## RECORD LIST
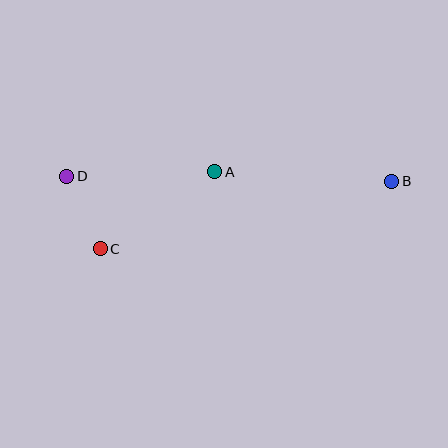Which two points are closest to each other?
Points C and D are closest to each other.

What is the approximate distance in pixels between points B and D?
The distance between B and D is approximately 325 pixels.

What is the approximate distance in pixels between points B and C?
The distance between B and C is approximately 299 pixels.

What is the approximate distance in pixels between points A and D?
The distance between A and D is approximately 148 pixels.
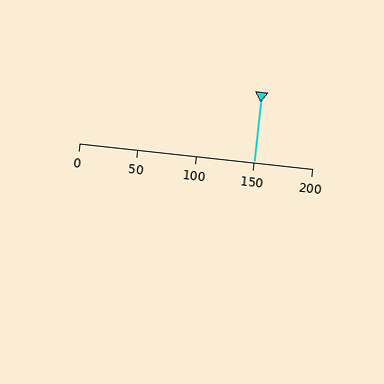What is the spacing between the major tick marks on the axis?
The major ticks are spaced 50 apart.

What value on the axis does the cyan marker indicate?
The marker indicates approximately 150.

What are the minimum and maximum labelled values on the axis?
The axis runs from 0 to 200.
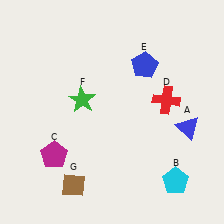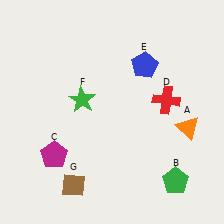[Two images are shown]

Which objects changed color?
A changed from blue to orange. B changed from cyan to green.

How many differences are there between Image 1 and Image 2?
There are 2 differences between the two images.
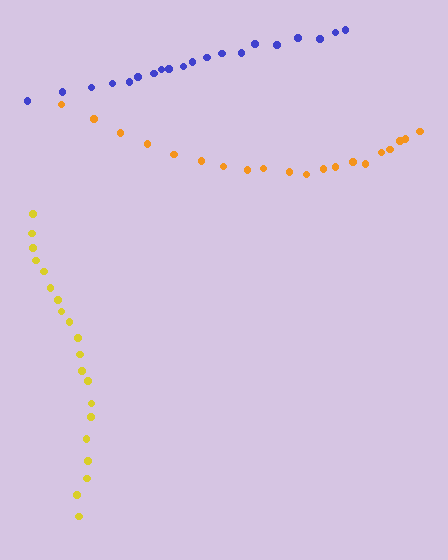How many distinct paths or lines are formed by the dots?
There are 3 distinct paths.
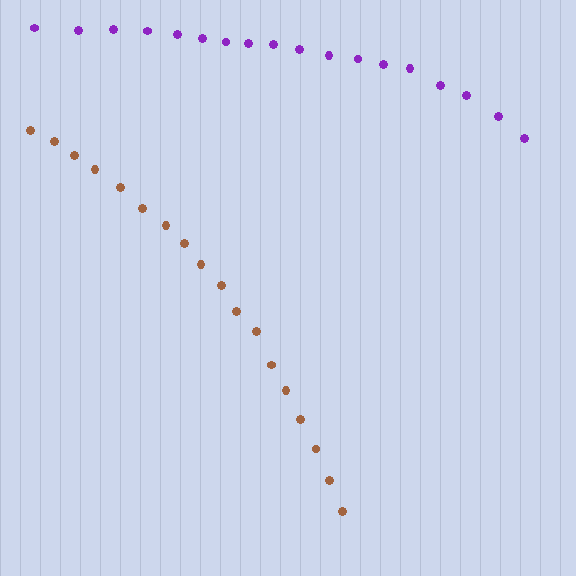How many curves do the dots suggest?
There are 2 distinct paths.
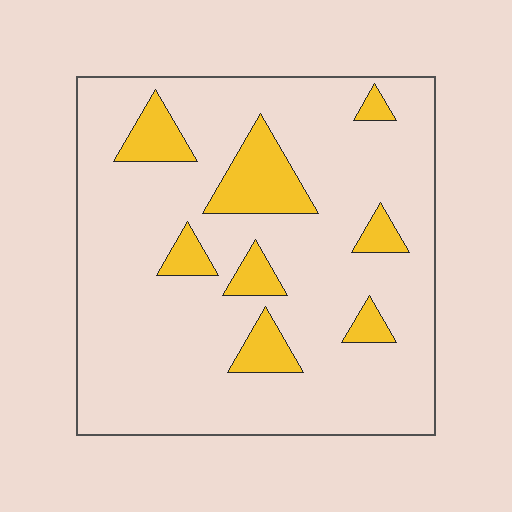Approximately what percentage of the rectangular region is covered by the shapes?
Approximately 15%.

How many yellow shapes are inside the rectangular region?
8.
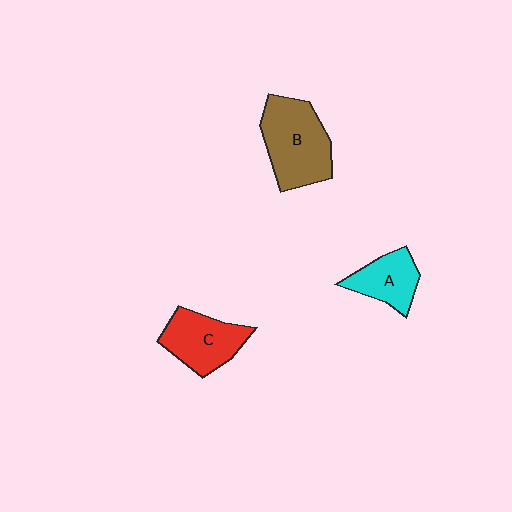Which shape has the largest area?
Shape B (brown).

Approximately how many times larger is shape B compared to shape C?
Approximately 1.3 times.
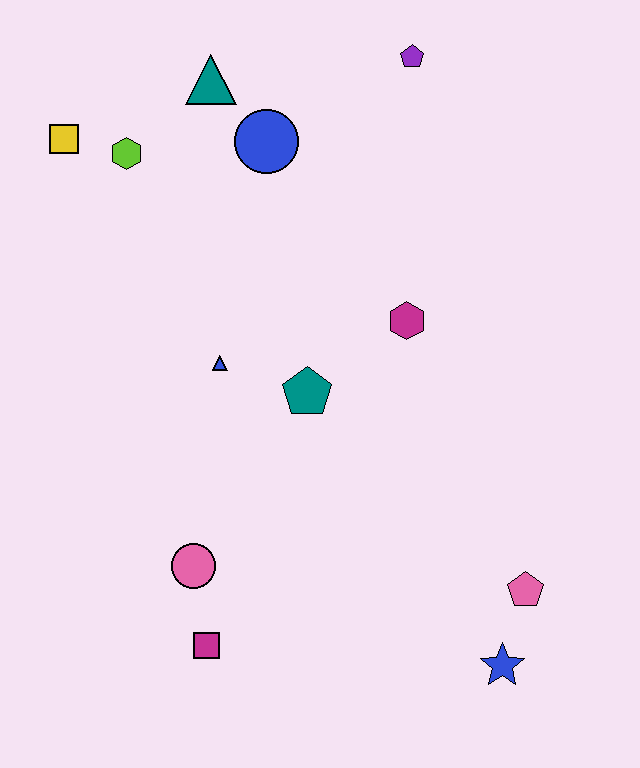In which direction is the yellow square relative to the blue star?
The yellow square is above the blue star.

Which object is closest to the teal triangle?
The blue circle is closest to the teal triangle.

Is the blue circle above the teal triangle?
No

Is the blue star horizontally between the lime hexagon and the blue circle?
No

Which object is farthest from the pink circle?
The purple pentagon is farthest from the pink circle.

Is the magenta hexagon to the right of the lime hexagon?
Yes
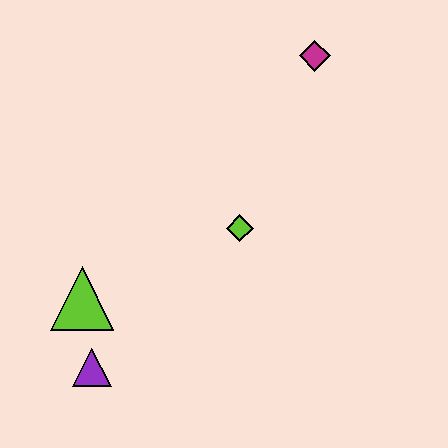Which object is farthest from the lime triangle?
The magenta diamond is farthest from the lime triangle.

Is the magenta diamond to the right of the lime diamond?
Yes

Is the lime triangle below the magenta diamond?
Yes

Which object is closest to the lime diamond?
The lime triangle is closest to the lime diamond.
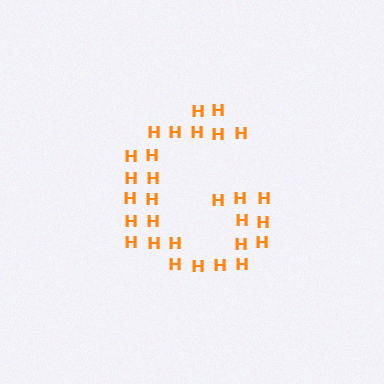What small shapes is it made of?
It is made of small letter H's.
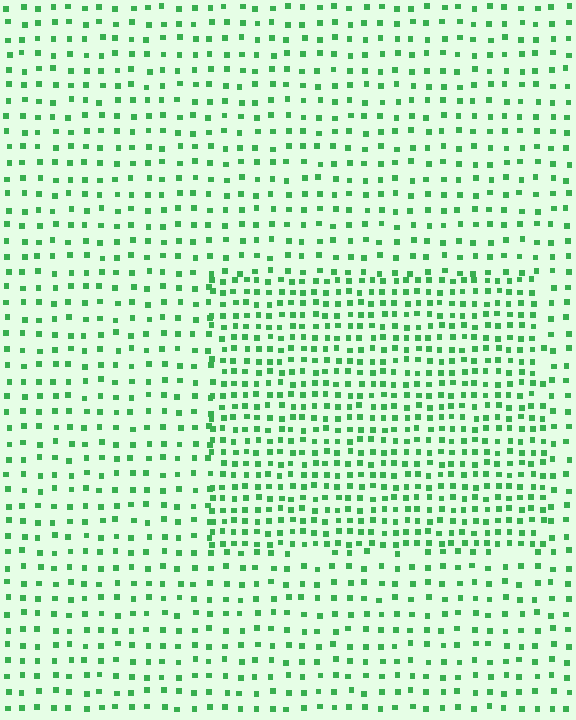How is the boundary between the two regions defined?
The boundary is defined by a change in element density (approximately 1.8x ratio). All elements are the same color, size, and shape.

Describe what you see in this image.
The image contains small green elements arranged at two different densities. A rectangle-shaped region is visible where the elements are more densely packed than the surrounding area.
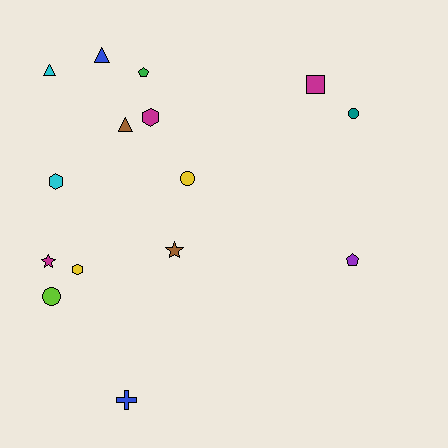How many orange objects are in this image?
There are no orange objects.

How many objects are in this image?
There are 15 objects.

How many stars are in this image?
There are 2 stars.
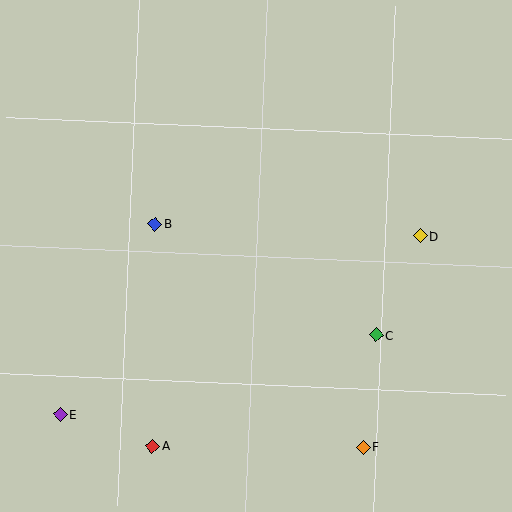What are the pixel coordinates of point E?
Point E is at (60, 415).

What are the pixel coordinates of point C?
Point C is at (376, 335).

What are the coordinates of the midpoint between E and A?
The midpoint between E and A is at (106, 430).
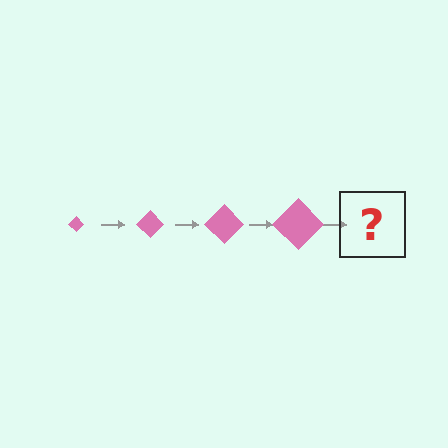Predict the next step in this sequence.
The next step is a pink diamond, larger than the previous one.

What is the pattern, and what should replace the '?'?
The pattern is that the diamond gets progressively larger each step. The '?' should be a pink diamond, larger than the previous one.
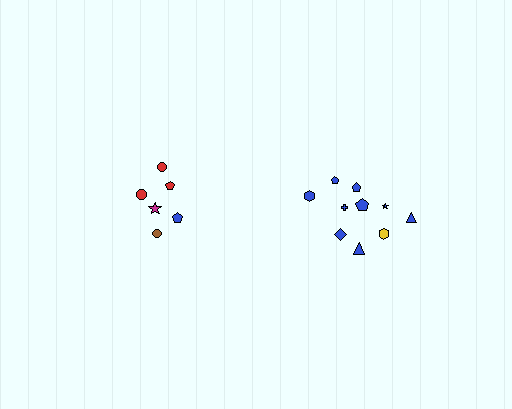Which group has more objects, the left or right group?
The right group.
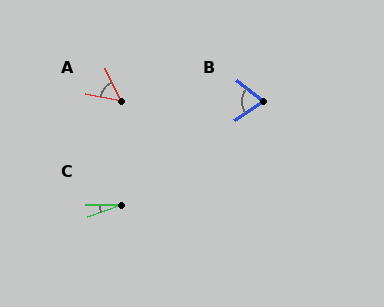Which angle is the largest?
B, at approximately 73 degrees.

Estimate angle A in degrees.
Approximately 53 degrees.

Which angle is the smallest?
C, at approximately 20 degrees.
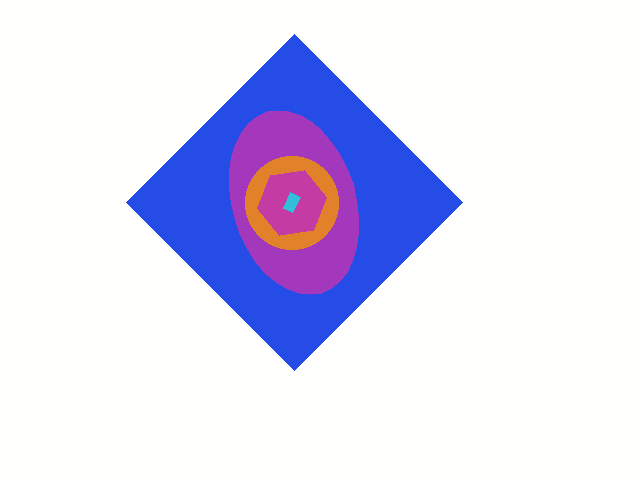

## PROBLEM DESCRIPTION
Copy all of the entries verbatim, leaving out any pictures they contain.

## TASK SOLUTION
Which two points are closest to each other?
Points C and D are closest to each other.

What is the approximate distance in pixels between points B and D?
The distance between B and D is approximately 325 pixels.

What is the approximate distance in pixels between points B and C?
The distance between B and C is approximately 299 pixels.

What is the approximate distance in pixels between points A and D?
The distance between A and D is approximately 148 pixels.
What is the spacing between the major tick marks on the axis?
The major ticks are spaced 50 apart.

What value on the axis does the cyan marker indicate?
The marker indicates approximately 150.

What are the minimum and maximum labelled values on the axis?
The axis runs from 0 to 200.
[Two images are shown]

Which objects changed color?
A changed from blue to orange. B changed from cyan to green.

How many differences are there between Image 1 and Image 2?
There are 2 differences between the two images.
How many distinct paths or lines are formed by the dots?
There are 3 distinct paths.
How many curves do the dots suggest?
There are 2 distinct paths.
Approximately what percentage of the rectangular region is covered by the shapes?
Approximately 15%.

How many yellow shapes are inside the rectangular region?
8.
Which shape has the largest area?
Shape B (brown).

Approximately how many times larger is shape B compared to shape C?
Approximately 1.3 times.
In which direction is the yellow square relative to the blue star?
The yellow square is above the blue star.

Which object is closest to the teal triangle?
The blue circle is closest to the teal triangle.

Is the blue circle above the teal triangle?
No

Is the blue star horizontally between the lime hexagon and the blue circle?
No

Which object is farthest from the pink circle?
The purple pentagon is farthest from the pink circle.

Is the magenta hexagon to the right of the lime hexagon?
Yes
Which object is farthest from the lime triangle?
The magenta diamond is farthest from the lime triangle.

Is the magenta diamond to the right of the lime diamond?
Yes

Is the lime triangle below the magenta diamond?
Yes

Which object is closest to the lime diamond?
The lime triangle is closest to the lime diamond.
What small shapes is it made of?
It is made of small letter H's.
How is the boundary between the two regions defined?
The boundary is defined by a change in element density (approximately 1.8x ratio). All elements are the same color, size, and shape.

Describe what you see in this image.
The image contains small green elements arranged at two different densities. A rectangle-shaped region is visible where the elements are more densely packed than the surrounding area.
How many orange objects are in this image?
There are no orange objects.

How many objects are in this image?
There are 15 objects.

How many stars are in this image?
There are 2 stars.
What are the pixel coordinates of point E?
Point E is at (60, 415).

What are the pixel coordinates of point C?
Point C is at (376, 335).

What are the coordinates of the midpoint between E and A?
The midpoint between E and A is at (106, 430).
Predict the next step in this sequence.
The next step is a pink diamond, larger than the previous one.

What is the pattern, and what should replace the '?'?
The pattern is that the diamond gets progressively larger each step. The '?' should be a pink diamond, larger than the previous one.
Which group has more objects, the left or right group?
The right group.
Which angle is the largest?
B, at approximately 73 degrees.

Estimate angle A in degrees.
Approximately 53 degrees.

Which angle is the smallest?
C, at approximately 20 degrees.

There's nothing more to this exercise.